START Recorded information

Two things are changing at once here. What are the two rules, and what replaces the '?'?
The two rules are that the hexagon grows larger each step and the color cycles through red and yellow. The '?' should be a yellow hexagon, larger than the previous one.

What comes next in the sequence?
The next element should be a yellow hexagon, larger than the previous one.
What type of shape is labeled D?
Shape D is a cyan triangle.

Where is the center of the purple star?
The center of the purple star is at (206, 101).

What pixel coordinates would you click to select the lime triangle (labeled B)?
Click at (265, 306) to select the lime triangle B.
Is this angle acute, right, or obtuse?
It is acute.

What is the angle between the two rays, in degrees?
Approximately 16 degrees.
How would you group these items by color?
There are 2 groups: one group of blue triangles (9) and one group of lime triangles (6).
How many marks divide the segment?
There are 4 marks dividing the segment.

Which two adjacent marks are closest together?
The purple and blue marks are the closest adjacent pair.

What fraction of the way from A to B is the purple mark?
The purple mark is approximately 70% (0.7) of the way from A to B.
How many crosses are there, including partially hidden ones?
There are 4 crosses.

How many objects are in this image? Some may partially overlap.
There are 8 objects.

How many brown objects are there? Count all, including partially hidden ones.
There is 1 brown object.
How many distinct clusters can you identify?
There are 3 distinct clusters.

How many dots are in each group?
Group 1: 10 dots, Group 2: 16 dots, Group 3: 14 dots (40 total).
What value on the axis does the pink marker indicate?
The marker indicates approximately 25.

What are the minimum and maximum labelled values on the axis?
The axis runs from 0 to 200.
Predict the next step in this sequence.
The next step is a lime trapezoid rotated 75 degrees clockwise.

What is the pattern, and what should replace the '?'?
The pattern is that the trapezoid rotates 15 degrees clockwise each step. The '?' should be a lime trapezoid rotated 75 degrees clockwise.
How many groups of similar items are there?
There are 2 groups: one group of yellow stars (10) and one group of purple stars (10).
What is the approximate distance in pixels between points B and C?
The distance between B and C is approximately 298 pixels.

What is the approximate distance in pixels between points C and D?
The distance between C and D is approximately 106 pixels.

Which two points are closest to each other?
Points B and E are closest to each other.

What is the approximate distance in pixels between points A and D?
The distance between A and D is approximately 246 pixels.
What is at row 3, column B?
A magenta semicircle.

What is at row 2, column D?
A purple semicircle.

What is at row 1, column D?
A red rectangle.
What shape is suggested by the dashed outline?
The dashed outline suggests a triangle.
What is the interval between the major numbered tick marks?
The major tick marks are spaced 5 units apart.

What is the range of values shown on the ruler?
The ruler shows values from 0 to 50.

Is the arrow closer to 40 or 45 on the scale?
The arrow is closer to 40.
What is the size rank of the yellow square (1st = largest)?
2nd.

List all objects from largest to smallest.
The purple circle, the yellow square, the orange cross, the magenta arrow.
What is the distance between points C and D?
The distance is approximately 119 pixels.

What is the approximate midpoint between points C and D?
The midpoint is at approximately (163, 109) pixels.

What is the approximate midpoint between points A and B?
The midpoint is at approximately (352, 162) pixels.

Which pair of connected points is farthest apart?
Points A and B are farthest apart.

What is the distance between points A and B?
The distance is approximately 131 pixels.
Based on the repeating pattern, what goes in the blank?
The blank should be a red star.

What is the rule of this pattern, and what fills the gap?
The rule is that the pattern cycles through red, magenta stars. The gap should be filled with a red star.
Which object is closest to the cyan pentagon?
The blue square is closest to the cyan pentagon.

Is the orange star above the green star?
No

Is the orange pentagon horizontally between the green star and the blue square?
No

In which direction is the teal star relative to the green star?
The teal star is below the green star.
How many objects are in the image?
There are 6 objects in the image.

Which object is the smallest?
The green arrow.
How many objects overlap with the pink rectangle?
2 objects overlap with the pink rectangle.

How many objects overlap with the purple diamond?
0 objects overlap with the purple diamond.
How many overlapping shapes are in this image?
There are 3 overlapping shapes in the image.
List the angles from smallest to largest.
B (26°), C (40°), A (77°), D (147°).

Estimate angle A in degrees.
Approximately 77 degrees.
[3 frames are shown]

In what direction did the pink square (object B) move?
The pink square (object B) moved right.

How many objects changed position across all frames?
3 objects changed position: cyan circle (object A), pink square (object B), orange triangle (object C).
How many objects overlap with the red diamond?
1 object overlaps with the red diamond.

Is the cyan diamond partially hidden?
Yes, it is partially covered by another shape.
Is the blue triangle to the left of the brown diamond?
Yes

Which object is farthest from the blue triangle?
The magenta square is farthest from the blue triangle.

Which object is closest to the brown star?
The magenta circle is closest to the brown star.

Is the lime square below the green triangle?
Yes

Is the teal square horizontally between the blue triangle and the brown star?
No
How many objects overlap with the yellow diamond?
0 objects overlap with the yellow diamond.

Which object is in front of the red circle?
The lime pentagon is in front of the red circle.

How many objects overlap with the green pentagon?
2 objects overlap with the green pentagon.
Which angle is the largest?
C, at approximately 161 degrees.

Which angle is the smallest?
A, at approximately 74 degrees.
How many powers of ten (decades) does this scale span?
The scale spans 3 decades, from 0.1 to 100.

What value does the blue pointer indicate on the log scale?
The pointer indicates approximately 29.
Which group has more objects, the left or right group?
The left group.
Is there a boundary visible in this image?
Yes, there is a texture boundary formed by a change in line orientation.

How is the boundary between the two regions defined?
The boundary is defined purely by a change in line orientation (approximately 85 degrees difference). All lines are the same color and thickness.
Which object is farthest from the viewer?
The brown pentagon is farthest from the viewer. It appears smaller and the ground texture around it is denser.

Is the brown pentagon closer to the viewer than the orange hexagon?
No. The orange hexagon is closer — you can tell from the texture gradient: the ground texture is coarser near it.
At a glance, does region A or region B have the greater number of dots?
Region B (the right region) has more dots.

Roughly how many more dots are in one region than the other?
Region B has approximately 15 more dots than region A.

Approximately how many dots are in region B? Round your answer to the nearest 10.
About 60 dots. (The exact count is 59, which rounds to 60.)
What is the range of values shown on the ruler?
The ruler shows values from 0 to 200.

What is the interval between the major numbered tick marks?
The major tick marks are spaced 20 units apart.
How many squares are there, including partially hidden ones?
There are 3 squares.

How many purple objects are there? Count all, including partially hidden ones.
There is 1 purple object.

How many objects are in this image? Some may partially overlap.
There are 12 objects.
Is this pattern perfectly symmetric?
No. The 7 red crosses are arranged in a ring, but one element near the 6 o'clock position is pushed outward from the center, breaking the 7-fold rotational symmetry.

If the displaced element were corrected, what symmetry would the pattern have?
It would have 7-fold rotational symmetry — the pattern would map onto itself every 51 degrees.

END Recorded information

Required work:
Take the lines above and print them exactly.

Reply:
Two things are changing at once here. What are the two rules, and what replaces the '?'?
The two rules are that the hexagon grows larger each step and the color cycles through red and yellow. The '?' should be a yellow hexagon, larger than the previous one.

What comes next in the sequence?
The next element should be a yellow hexagon, larger than the previous one.
What type of shape is labeled D?
Shape D is a cyan triangle.

Where is the center of the purple star?
The center of the purple star is at (206, 101).

What pixel coordinates would you click to select the lime triangle (labeled B)?
Click at (265, 306) to select the lime triangle B.
Is this angle acute, right, or obtuse?
It is acute.

What is the angle between the two rays, in degrees?
Approximately 16 degrees.
How would you group these items by color?
There are 2 groups: one group of blue triangles (9) and one group of lime triangles (6).
How many marks divide the segment?
There are 4 marks dividing the segment.

Which two adjacent marks are closest together?
The purple and blue marks are the closest adjacent pair.

What fraction of the way from A to B is the purple mark?
The purple mark is approximately 70% (0.7) of the way from A to B.
How many crosses are there, including partially hidden ones?
There are 4 crosses.

How many objects are in this image? Some may partially overlap.
There are 8 objects.

How many brown objects are there? Count all, including partially hidden ones.
There is 1 brown object.
How many distinct clusters can you identify?
There are 3 distinct clusters.

How many dots are in each group?
Group 1: 10 dots, Group 2: 16 dots, Group 3: 14 dots (40 total).
What value on the axis does the pink marker indicate?
The marker indicates approximately 25.

What are the minimum and maximum labelled values on the axis?
The axis runs from 0 to 200.
Predict the next step in this sequence.
The next step is a lime trapezoid rotated 75 degrees clockwise.

What is the pattern, and what should replace the '?'?
The pattern is that the trapezoid rotates 15 degrees clockwise each step. The '?' should be a lime trapezoid rotated 75 degrees clockwise.
How many groups of similar items are there?
There are 2 groups: one group of yellow stars (10) and one group of purple stars (10).
What is the approximate distance in pixels between points B and C?
The distance between B and C is approximately 298 pixels.

What is the approximate distance in pixels between points C and D?
The distance between C and D is approximately 106 pixels.

Which two points are closest to each other?
Points B and E are closest to each other.

What is the approximate distance in pixels between points A and D?
The distance between A and D is approximately 246 pixels.
What is at row 3, column B?
A magenta semicircle.

What is at row 2, column D?
A purple semicircle.

What is at row 1, column D?
A red rectangle.
What shape is suggested by the dashed outline?
The dashed outline suggests a triangle.
What is the interval between the major numbered tick marks?
The major tick marks are spaced 5 units apart.

What is the range of values shown on the ruler?
The ruler shows values from 0 to 50.

Is the arrow closer to 40 or 45 on the scale?
The arrow is closer to 40.
What is the size rank of the yellow square (1st = largest)?
2nd.

List all objects from largest to smallest.
The purple circle, the yellow square, the orange cross, the magenta arrow.
What is the distance between points C and D?
The distance is approximately 119 pixels.

What is the approximate midpoint between points C and D?
The midpoint is at approximately (163, 109) pixels.

What is the approximate midpoint between points A and B?
The midpoint is at approximately (352, 162) pixels.

Which pair of connected points is farthest apart?
Points A and B are farthest apart.

What is the distance between points A and B?
The distance is approximately 131 pixels.
Based on the repeating pattern, what goes in the blank?
The blank should be a red star.

What is the rule of this pattern, and what fills the gap?
The rule is that the pattern cycles through red, magenta stars. The gap should be filled with a red star.
Which object is closest to the cyan pentagon?
The blue square is closest to the cyan pentagon.

Is the orange star above the green star?
No

Is the orange pentagon horizontally between the green star and the blue square?
No

In which direction is the teal star relative to the green star?
The teal star is below the green star.
How many objects are in the image?
There are 6 objects in the image.

Which object is the smallest?
The green arrow.
How many objects overlap with the pink rectangle?
2 objects overlap with the pink rectangle.

How many objects overlap with the purple diamond?
0 objects overlap with the purple diamond.
How many overlapping shapes are in this image?
There are 3 overlapping shapes in the image.
List the angles from smallest to largest.
B (26°), C (40°), A (77°), D (147°).

Estimate angle A in degrees.
Approximately 77 degrees.
[3 frames are shown]

In what direction did the pink square (object B) move?
The pink square (object B) moved right.

How many objects changed position across all frames?
3 objects changed position: cyan circle (object A), pink square (object B), orange triangle (object C).
How many objects overlap with the red diamond?
1 object overlaps with the red diamond.

Is the cyan diamond partially hidden?
Yes, it is partially covered by another shape.
Is the blue triangle to the left of the brown diamond?
Yes

Which object is farthest from the blue triangle?
The magenta square is farthest from the blue triangle.

Which object is closest to the brown star?
The magenta circle is closest to the brown star.

Is the lime square below the green triangle?
Yes

Is the teal square horizontally between the blue triangle and the brown star?
No
How many objects overlap with the yellow diamond?
0 objects overlap with the yellow diamond.

Which object is in front of the red circle?
The lime pentagon is in front of the red circle.

How many objects overlap with the green pentagon?
2 objects overlap with the green pentagon.
Which angle is the largest?
C, at approximately 161 degrees.

Which angle is the smallest?
A, at approximately 74 degrees.
How many powers of ten (decades) does this scale span?
The scale spans 3 decades, from 0.1 to 100.

What value does the blue pointer indicate on the log scale?
The pointer indicates approximately 29.
Which group has more objects, the left or right group?
The left group.
Is there a boundary visible in this image?
Yes, there is a texture boundary formed by a change in line orientation.

How is the boundary between the two regions defined?
The boundary is defined purely by a change in line orientation (approximately 85 degrees difference). All lines are the same color and thickness.
Which object is farthest from the viewer?
The brown pentagon is farthest from the viewer. It appears smaller and the ground texture around it is denser.

Is the brown pentagon closer to the viewer than the orange hexagon?
No. The orange hexagon is closer — you can tell from the texture gradient: the ground texture is coarser near it.
At a glance, does region A or region B have the greater number of dots?
Region B (the right region) has more dots.

Roughly how many more dots are in one region than the other?
Region B has approximately 15 more dots than region A.

Approximately how many dots are in region B? Round your answer to the nearest 10.
About 60 dots. (The exact count is 59, which rounds to 60.)
What is the range of values shown on the ruler?
The ruler shows values from 0 to 200.

What is the interval between the major numbered tick marks?
The major tick marks are spaced 20 units apart.
How many squares are there, including partially hidden ones?
There are 3 squares.

How many purple objects are there? Count all, including partially hidden ones.
There is 1 purple object.

How many objects are in this image? Some may partially overlap.
There are 12 objects.
Is this pattern perfectly symmetric?
No. The 7 red crosses are arranged in a ring, but one element near the 6 o'clock position is pushed outward from the center, breaking the 7-fold rotational symmetry.

If the displaced element were corrected, what symmetry would the pattern have?
It would have 7-fold rotational symmetry — the pattern would map onto itself every 51 degrees.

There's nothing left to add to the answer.